Excerpt from a dataset:

■ ■ ■ ■ ■

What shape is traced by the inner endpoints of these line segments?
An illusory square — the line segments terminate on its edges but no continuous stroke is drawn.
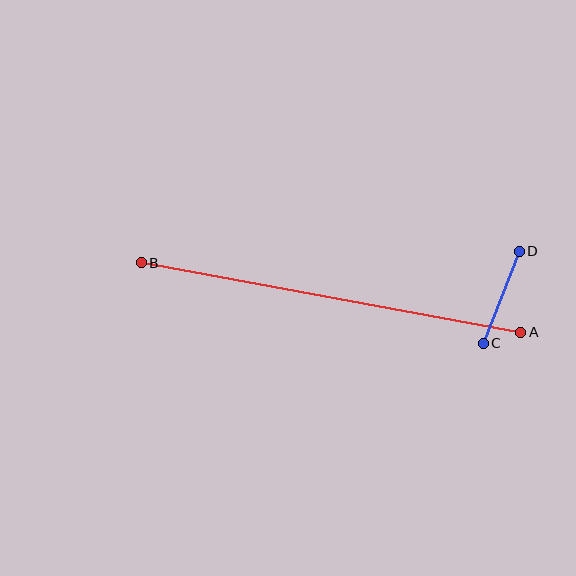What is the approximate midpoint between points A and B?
The midpoint is at approximately (331, 298) pixels.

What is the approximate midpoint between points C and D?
The midpoint is at approximately (501, 297) pixels.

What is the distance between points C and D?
The distance is approximately 99 pixels.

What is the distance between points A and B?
The distance is approximately 386 pixels.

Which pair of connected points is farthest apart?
Points A and B are farthest apart.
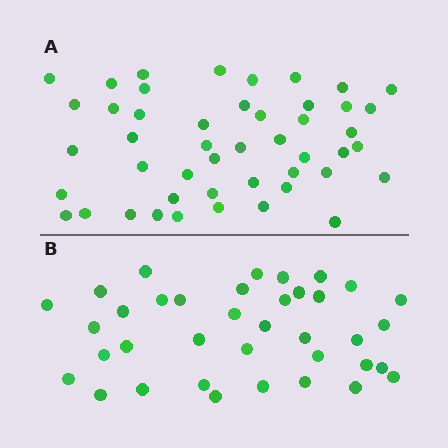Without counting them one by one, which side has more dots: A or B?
Region A (the top region) has more dots.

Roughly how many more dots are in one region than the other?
Region A has roughly 10 or so more dots than region B.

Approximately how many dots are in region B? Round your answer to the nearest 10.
About 40 dots. (The exact count is 37, which rounds to 40.)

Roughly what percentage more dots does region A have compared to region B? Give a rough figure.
About 25% more.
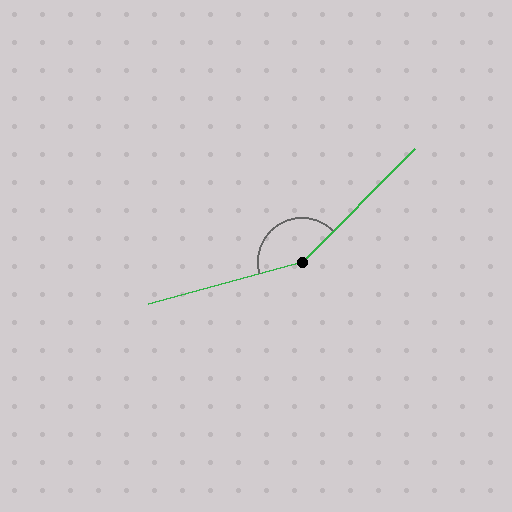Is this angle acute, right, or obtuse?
It is obtuse.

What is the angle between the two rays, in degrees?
Approximately 150 degrees.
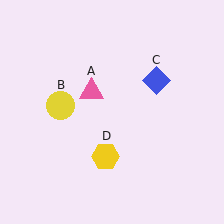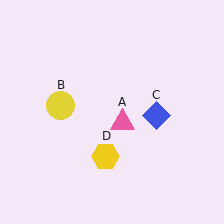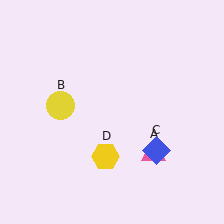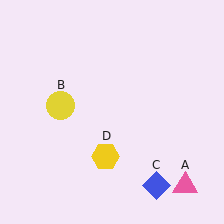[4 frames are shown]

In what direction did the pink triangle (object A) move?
The pink triangle (object A) moved down and to the right.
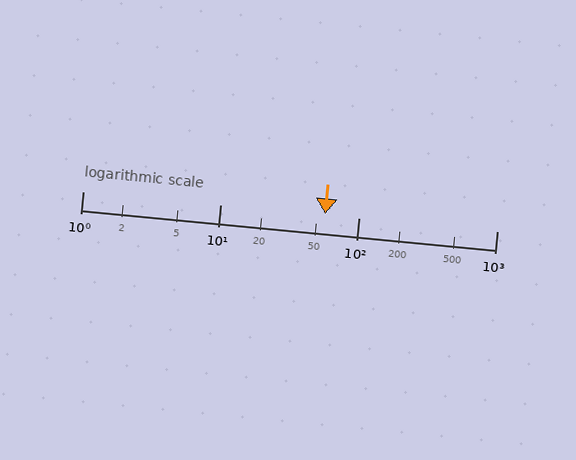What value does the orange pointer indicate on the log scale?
The pointer indicates approximately 57.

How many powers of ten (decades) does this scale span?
The scale spans 3 decades, from 1 to 1000.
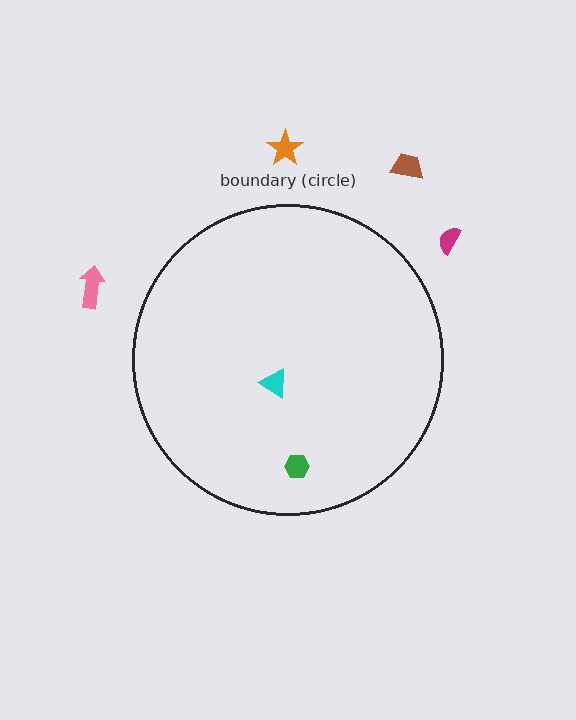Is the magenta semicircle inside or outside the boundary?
Outside.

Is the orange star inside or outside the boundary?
Outside.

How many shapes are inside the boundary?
2 inside, 4 outside.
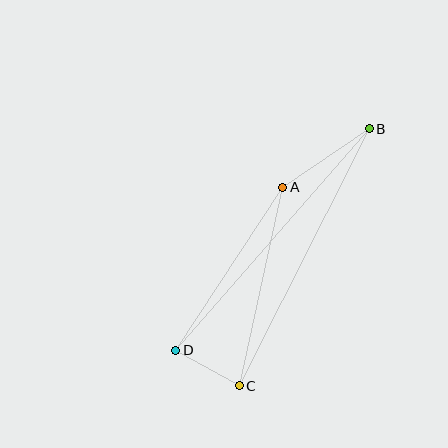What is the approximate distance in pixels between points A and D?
The distance between A and D is approximately 195 pixels.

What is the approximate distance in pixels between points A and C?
The distance between A and C is approximately 203 pixels.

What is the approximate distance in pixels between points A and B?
The distance between A and B is approximately 104 pixels.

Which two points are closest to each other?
Points C and D are closest to each other.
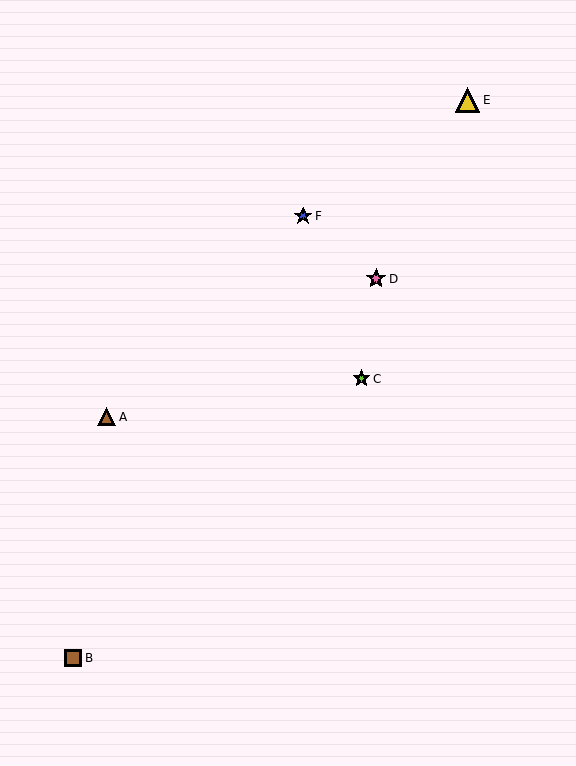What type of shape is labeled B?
Shape B is a brown square.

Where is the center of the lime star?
The center of the lime star is at (362, 379).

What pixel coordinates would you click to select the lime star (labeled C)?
Click at (362, 379) to select the lime star C.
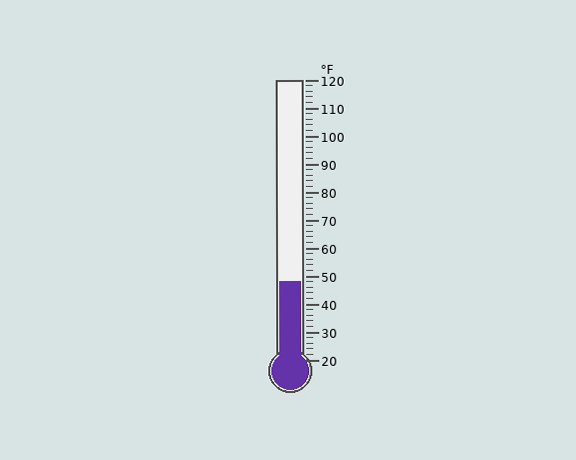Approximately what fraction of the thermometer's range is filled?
The thermometer is filled to approximately 30% of its range.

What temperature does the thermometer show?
The thermometer shows approximately 48°F.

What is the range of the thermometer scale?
The thermometer scale ranges from 20°F to 120°F.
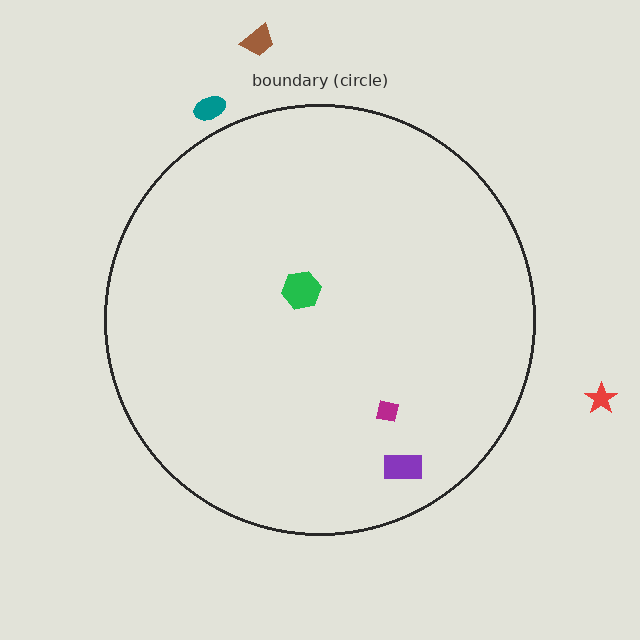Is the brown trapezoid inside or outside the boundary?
Outside.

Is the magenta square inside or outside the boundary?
Inside.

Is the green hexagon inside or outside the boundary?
Inside.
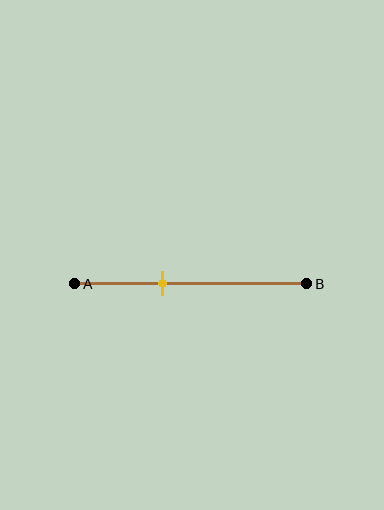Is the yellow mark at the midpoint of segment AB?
No, the mark is at about 40% from A, not at the 50% midpoint.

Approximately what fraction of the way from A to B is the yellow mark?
The yellow mark is approximately 40% of the way from A to B.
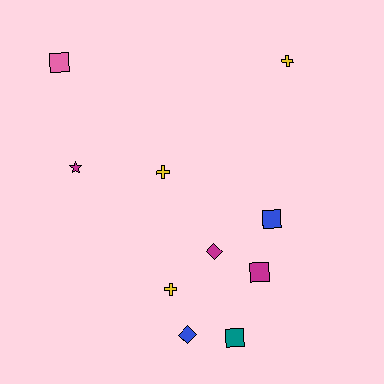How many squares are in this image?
There are 4 squares.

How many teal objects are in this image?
There is 1 teal object.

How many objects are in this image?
There are 10 objects.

■ ■ ■ ■ ■

(Work to do):
Except for the pictures, give all the material above again verbatim.

(Result of the task):
What shape is traced by the inner endpoints of these line segments?
An illusory square — the line segments terminate on its edges but no continuous stroke is drawn.
What is the approximate midpoint between points A and B?
The midpoint is at approximately (331, 298) pixels.

What is the approximate midpoint between points C and D?
The midpoint is at approximately (501, 297) pixels.

What is the distance between points C and D?
The distance is approximately 99 pixels.

What is the distance between points A and B?
The distance is approximately 386 pixels.

Which pair of connected points is farthest apart?
Points A and B are farthest apart.
Without counting them one by one, which side has more dots: A or B?
Region A (the top region) has more dots.

Roughly how many more dots are in one region than the other?
Region A has roughly 10 or so more dots than region B.

Approximately how many dots are in region B? Round your answer to the nearest 10.
About 40 dots. (The exact count is 37, which rounds to 40.)

Roughly what percentage more dots does region A have compared to region B? Give a rough figure.
About 25% more.
Is this angle acute, right, or obtuse?
It is obtuse.

What is the angle between the two rays, in degrees?
Approximately 150 degrees.
[4 frames are shown]

In what direction did the pink triangle (object A) move?
The pink triangle (object A) moved down and to the right.
What value does the orange pointer indicate on the log scale?
The pointer indicates approximately 57.

How many powers of ten (decades) does this scale span?
The scale spans 3 decades, from 1 to 1000.
Is the magenta semicircle inside or outside the boundary?
Outside.

Is the orange star inside or outside the boundary?
Outside.

How many shapes are inside the boundary?
2 inside, 4 outside.
What is the approximate distance in pixels between points A and D?
The distance between A and D is approximately 195 pixels.

What is the approximate distance in pixels between points A and C?
The distance between A and C is approximately 203 pixels.

What is the approximate distance in pixels between points A and B?
The distance between A and B is approximately 104 pixels.

Which two points are closest to each other?
Points C and D are closest to each other.
What type of shape is labeled B?
Shape B is a brown square.

Where is the center of the lime star?
The center of the lime star is at (362, 379).

What pixel coordinates would you click to select the lime star (labeled C)?
Click at (362, 379) to select the lime star C.
Approximately what fraction of the thermometer's range is filled?
The thermometer is filled to approximately 30% of its range.

What temperature does the thermometer show?
The thermometer shows approximately 48°F.

What is the range of the thermometer scale?
The thermometer scale ranges from 20°F to 120°F.
Is the brown trapezoid inside or outside the boundary?
Outside.

Is the magenta square inside or outside the boundary?
Inside.

Is the green hexagon inside or outside the boundary?
Inside.
Is the yellow mark at the midpoint of segment AB?
No, the mark is at about 40% from A, not at the 50% midpoint.

Approximately what fraction of the way from A to B is the yellow mark?
The yellow mark is approximately 40% of the way from A to B.
How many squares are in this image?
There are 4 squares.

How many teal objects are in this image?
There is 1 teal object.

How many objects are in this image?
There are 10 objects.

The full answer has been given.